Job: Take the line containing "Is the brown" and every line after it to the end of the records, and copy them exactly, excluding pictures.

(Saved data entries)
>> Start

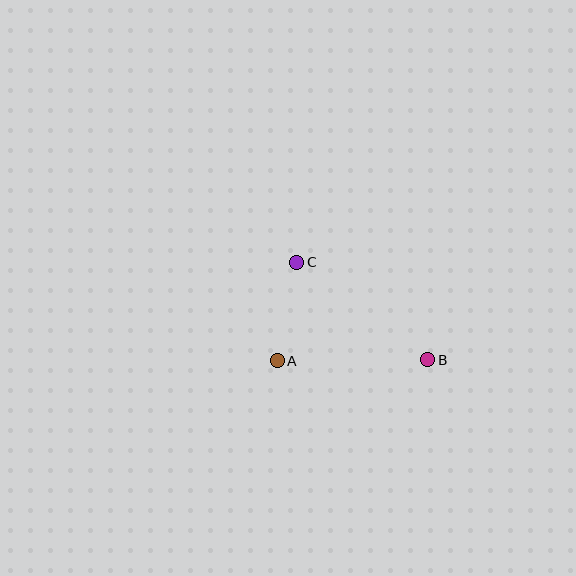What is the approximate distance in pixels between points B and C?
The distance between B and C is approximately 163 pixels.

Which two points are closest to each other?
Points A and C are closest to each other.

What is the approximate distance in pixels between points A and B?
The distance between A and B is approximately 150 pixels.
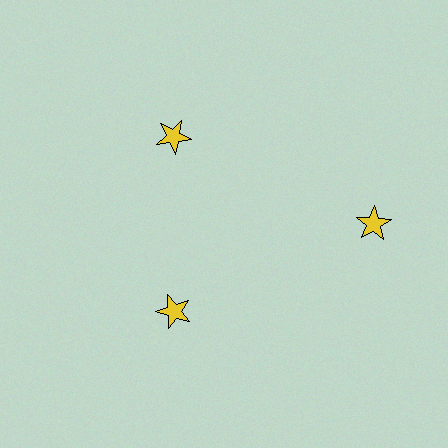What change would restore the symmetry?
The symmetry would be restored by moving it inward, back onto the ring so that all 3 stars sit at equal angles and equal distance from the center.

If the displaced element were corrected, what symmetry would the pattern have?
It would have 3-fold rotational symmetry — the pattern would map onto itself every 120 degrees.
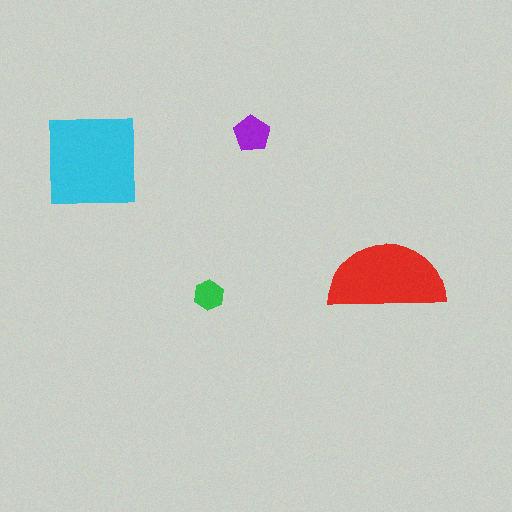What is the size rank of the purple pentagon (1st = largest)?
3rd.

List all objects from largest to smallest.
The cyan square, the red semicircle, the purple pentagon, the green hexagon.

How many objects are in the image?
There are 4 objects in the image.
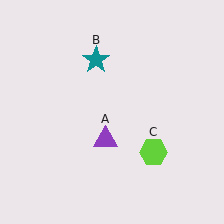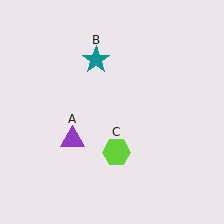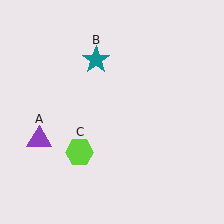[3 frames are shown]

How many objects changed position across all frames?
2 objects changed position: purple triangle (object A), lime hexagon (object C).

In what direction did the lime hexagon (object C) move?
The lime hexagon (object C) moved left.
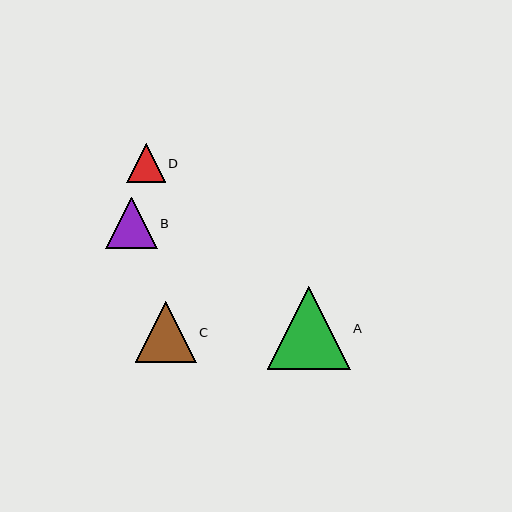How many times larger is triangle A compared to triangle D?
Triangle A is approximately 2.1 times the size of triangle D.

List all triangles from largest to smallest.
From largest to smallest: A, C, B, D.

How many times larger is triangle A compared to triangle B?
Triangle A is approximately 1.6 times the size of triangle B.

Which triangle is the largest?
Triangle A is the largest with a size of approximately 83 pixels.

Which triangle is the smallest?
Triangle D is the smallest with a size of approximately 39 pixels.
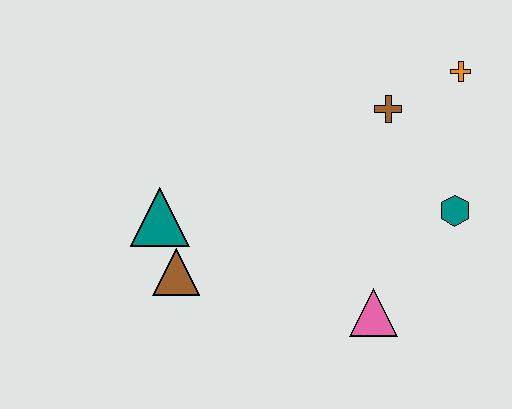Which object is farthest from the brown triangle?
The orange cross is farthest from the brown triangle.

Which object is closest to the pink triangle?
The teal hexagon is closest to the pink triangle.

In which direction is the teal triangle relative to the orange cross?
The teal triangle is to the left of the orange cross.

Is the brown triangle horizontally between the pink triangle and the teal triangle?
Yes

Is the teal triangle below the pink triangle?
No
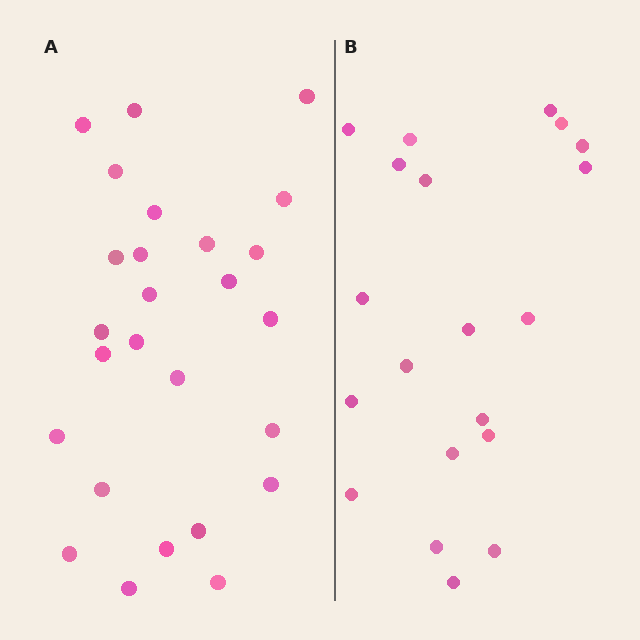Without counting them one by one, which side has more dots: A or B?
Region A (the left region) has more dots.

>> End

Result of this task:
Is the brown triangle horizontally between the pink triangle and the teal triangle?
Yes

Is the teal triangle below the pink triangle?
No
Without counting them one by one, which side has more dots: A or B?
Region A (the left region) has more dots.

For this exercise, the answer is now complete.